• WHAT YOU WILL DO
Write out, word for word, every line from the one containing "Where are the elements more densely packed?" through the last line of the records below, both ends included.
* * * * *
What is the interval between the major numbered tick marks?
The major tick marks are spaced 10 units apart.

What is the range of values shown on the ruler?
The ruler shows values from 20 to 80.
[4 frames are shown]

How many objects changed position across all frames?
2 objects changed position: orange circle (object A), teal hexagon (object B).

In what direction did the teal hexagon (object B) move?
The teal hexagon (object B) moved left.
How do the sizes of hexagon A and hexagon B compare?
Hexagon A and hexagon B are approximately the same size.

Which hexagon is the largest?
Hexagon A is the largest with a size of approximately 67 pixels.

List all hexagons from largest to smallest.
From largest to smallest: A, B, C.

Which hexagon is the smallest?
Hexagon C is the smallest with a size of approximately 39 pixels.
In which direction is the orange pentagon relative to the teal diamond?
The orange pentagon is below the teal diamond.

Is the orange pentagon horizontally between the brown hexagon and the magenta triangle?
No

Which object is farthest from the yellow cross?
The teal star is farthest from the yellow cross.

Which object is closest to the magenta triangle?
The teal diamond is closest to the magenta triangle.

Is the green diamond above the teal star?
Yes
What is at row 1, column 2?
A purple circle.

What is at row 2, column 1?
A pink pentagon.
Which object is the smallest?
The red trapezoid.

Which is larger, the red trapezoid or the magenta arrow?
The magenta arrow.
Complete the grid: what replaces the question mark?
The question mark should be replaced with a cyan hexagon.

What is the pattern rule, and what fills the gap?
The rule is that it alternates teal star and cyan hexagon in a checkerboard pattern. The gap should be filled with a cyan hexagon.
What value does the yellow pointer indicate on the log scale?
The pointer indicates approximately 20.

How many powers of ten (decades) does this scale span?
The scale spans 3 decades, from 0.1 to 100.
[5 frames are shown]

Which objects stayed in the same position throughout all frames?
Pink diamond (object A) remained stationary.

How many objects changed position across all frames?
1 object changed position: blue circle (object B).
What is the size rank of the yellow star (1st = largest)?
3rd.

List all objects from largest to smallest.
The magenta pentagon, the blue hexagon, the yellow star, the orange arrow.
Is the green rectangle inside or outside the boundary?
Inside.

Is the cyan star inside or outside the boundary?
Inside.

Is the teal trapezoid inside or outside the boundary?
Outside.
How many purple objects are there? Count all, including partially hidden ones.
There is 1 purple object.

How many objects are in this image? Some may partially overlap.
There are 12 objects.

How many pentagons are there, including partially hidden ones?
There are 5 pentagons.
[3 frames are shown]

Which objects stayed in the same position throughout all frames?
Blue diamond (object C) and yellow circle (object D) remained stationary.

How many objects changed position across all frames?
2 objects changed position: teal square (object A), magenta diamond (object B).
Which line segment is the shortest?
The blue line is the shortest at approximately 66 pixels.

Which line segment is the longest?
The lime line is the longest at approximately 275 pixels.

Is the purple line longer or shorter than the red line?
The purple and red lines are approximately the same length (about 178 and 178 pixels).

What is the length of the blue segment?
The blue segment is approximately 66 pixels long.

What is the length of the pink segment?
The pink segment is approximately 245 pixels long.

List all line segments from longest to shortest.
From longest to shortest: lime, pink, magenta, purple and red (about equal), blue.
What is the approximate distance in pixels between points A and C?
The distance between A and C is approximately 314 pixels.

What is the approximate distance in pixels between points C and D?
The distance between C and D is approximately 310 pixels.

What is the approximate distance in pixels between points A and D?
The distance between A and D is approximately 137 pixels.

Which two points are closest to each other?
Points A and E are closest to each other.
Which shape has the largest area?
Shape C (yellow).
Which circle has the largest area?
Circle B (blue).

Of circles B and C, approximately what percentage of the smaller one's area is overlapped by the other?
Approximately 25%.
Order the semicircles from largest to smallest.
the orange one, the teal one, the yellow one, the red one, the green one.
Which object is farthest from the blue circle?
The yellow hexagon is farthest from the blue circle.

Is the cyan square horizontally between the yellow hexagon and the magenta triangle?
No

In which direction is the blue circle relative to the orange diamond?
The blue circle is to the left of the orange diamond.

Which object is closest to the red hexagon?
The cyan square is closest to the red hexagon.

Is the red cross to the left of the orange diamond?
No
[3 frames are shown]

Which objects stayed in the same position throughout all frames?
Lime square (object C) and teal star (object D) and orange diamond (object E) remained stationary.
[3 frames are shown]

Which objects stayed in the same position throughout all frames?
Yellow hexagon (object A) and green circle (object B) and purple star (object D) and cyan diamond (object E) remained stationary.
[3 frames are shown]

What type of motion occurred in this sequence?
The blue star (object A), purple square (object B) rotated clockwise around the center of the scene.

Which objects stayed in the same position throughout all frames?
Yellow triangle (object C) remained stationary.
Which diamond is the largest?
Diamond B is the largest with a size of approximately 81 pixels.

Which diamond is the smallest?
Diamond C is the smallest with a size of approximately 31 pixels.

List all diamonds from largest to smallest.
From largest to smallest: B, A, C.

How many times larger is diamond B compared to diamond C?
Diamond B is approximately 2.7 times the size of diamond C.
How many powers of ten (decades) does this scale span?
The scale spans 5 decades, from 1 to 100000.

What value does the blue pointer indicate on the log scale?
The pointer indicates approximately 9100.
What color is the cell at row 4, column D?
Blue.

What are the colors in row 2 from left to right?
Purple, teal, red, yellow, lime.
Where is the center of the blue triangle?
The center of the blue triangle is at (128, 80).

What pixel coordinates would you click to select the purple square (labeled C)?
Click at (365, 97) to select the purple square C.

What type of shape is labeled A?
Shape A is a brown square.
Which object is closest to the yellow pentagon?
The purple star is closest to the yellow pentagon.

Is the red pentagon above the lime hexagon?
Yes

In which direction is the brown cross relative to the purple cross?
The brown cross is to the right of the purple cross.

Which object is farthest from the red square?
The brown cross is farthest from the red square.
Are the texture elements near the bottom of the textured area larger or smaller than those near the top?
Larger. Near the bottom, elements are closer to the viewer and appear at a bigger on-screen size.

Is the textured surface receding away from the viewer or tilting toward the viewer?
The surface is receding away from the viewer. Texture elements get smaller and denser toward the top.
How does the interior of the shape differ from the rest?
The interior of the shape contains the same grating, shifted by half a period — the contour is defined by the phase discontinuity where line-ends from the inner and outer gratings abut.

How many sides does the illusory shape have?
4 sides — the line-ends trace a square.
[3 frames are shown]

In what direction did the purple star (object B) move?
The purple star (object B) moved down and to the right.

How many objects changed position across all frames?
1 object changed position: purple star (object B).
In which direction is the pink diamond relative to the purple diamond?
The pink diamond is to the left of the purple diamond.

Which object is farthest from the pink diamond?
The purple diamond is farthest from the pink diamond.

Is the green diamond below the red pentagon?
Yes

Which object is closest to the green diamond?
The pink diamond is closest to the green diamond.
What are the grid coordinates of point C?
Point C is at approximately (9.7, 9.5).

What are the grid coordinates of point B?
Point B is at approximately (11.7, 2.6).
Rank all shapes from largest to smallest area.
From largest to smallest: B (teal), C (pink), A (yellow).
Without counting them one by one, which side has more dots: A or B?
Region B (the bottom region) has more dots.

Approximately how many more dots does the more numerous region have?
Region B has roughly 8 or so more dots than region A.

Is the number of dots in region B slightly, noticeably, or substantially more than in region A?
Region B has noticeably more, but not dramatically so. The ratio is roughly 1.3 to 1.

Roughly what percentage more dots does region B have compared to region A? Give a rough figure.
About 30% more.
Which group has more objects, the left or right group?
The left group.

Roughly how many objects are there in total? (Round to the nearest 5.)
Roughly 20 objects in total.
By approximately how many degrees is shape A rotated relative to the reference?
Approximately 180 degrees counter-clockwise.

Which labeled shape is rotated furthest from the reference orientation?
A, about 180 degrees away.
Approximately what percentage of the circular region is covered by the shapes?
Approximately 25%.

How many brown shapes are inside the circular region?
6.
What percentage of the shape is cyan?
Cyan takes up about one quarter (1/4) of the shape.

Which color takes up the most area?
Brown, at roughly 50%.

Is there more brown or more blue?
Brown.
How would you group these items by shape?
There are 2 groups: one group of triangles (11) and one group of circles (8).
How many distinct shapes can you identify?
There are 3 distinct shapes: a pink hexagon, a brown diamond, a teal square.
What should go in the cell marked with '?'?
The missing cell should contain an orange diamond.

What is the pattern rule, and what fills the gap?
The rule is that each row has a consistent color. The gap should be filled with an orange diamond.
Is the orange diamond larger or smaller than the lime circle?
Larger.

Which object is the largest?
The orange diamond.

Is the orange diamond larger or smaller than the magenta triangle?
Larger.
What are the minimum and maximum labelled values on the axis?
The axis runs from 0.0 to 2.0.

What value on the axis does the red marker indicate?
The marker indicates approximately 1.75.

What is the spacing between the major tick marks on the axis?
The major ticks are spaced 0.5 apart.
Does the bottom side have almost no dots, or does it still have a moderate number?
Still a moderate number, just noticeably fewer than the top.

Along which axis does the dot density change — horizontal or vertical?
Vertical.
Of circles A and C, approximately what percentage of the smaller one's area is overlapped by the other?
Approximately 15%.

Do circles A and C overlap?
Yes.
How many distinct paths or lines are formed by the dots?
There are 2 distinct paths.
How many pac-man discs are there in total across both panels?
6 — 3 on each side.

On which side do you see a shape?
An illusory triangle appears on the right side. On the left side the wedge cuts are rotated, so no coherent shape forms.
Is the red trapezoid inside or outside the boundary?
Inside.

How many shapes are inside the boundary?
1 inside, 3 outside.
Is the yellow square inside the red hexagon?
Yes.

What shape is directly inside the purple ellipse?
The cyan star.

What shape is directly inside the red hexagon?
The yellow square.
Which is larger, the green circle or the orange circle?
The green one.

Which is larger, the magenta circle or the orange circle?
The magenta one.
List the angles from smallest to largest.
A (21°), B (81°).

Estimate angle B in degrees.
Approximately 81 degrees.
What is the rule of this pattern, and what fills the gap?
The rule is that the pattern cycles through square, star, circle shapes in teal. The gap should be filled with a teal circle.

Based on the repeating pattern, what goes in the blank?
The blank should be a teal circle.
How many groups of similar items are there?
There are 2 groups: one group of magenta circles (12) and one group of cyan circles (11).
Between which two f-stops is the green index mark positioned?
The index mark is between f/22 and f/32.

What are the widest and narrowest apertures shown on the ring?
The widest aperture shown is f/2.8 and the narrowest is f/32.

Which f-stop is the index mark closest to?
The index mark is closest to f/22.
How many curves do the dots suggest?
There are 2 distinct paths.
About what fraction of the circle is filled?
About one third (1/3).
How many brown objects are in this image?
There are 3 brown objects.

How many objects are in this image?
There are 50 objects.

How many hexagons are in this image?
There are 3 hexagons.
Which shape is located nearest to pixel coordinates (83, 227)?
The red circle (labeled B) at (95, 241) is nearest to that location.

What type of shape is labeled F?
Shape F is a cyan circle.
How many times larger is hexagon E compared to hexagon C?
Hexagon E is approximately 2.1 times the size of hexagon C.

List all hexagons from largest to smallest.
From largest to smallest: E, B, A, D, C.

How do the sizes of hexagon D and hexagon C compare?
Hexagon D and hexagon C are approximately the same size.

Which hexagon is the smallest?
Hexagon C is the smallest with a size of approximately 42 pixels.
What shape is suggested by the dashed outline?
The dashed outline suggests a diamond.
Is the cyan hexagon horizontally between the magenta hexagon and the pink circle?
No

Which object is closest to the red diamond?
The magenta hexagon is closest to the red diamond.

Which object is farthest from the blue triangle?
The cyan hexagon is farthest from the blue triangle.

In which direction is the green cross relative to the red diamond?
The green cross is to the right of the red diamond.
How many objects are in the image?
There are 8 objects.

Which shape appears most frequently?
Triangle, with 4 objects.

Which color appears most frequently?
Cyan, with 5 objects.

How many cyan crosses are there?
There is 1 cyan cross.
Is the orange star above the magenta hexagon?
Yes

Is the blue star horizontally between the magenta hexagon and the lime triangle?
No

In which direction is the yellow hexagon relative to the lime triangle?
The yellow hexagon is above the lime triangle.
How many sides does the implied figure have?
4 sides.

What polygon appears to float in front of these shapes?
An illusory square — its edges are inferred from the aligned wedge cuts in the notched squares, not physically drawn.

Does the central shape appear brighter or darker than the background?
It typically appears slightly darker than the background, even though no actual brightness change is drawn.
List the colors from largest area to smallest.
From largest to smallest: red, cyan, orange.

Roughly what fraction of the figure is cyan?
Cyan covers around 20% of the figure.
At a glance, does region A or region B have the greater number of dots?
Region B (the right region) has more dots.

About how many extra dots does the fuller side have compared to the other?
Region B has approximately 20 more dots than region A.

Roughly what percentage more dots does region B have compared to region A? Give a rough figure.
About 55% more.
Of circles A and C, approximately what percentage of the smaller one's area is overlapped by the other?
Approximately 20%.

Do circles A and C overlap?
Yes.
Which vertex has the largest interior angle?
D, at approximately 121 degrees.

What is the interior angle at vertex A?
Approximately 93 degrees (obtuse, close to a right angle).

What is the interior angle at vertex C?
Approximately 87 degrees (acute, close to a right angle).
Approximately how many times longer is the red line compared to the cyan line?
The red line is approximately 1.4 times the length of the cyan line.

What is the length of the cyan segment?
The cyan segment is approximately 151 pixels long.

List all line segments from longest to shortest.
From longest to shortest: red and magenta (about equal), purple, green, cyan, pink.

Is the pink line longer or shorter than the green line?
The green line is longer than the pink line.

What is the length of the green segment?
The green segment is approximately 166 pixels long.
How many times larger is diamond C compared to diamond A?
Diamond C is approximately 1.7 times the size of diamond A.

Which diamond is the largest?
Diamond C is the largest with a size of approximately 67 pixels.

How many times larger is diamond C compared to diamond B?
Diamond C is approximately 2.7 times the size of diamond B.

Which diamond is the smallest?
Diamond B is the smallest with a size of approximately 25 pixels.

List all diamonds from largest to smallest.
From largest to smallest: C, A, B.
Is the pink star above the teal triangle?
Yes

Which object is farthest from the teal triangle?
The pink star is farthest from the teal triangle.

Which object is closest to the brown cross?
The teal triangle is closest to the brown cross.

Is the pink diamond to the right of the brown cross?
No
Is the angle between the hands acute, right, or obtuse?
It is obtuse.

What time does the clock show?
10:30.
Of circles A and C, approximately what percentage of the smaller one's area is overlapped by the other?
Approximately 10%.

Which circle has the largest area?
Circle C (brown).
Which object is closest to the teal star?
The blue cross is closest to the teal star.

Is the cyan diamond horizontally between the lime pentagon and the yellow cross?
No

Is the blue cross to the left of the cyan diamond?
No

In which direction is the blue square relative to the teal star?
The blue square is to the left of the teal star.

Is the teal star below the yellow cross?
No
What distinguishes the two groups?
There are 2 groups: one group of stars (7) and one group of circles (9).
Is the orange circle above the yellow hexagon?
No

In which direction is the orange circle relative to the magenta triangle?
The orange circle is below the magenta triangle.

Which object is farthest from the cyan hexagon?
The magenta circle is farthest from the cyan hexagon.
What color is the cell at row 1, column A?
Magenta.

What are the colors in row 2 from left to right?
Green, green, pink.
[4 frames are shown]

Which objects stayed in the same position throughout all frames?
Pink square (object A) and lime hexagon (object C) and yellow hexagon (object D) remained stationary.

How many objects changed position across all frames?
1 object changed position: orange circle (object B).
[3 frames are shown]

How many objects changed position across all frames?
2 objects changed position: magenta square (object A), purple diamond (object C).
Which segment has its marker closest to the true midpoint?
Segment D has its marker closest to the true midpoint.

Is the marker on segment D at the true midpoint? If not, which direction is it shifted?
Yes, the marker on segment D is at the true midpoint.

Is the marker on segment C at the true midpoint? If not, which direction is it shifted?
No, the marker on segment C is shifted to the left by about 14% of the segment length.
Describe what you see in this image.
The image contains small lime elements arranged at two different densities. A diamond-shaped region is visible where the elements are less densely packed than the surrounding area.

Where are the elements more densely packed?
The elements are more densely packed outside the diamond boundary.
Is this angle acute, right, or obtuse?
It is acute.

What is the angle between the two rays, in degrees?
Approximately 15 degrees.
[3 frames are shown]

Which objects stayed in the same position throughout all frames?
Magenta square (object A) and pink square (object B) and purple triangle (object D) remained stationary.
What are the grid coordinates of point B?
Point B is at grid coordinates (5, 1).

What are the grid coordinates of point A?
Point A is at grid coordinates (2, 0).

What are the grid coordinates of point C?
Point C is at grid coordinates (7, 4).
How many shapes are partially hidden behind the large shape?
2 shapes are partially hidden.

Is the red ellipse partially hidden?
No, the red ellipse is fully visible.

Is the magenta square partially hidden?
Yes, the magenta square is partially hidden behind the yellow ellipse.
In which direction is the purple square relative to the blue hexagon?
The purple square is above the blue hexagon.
* * * * *
• TASK RESPONSE
Where are the elements more densely packed?
The elements are more densely packed outside the diamond boundary.
Is this angle acute, right, or obtuse?
It is acute.

What is the angle between the two rays, in degrees?
Approximately 15 degrees.
[3 frames are shown]

Which objects stayed in the same position throughout all frames?
Magenta square (object A) and pink square (object B) and purple triangle (object D) remained stationary.
What are the grid coordinates of point B?
Point B is at grid coordinates (5, 1).

What are the grid coordinates of point A?
Point A is at grid coordinates (2, 0).

What are the grid coordinates of point C?
Point C is at grid coordinates (7, 4).
How many shapes are partially hidden behind the large shape?
2 shapes are partially hidden.

Is the red ellipse partially hidden?
No, the red ellipse is fully visible.

Is the magenta square partially hidden?
Yes, the magenta square is partially hidden behind the yellow ellipse.
In which direction is the purple square relative to the blue hexagon?
The purple square is above the blue hexagon.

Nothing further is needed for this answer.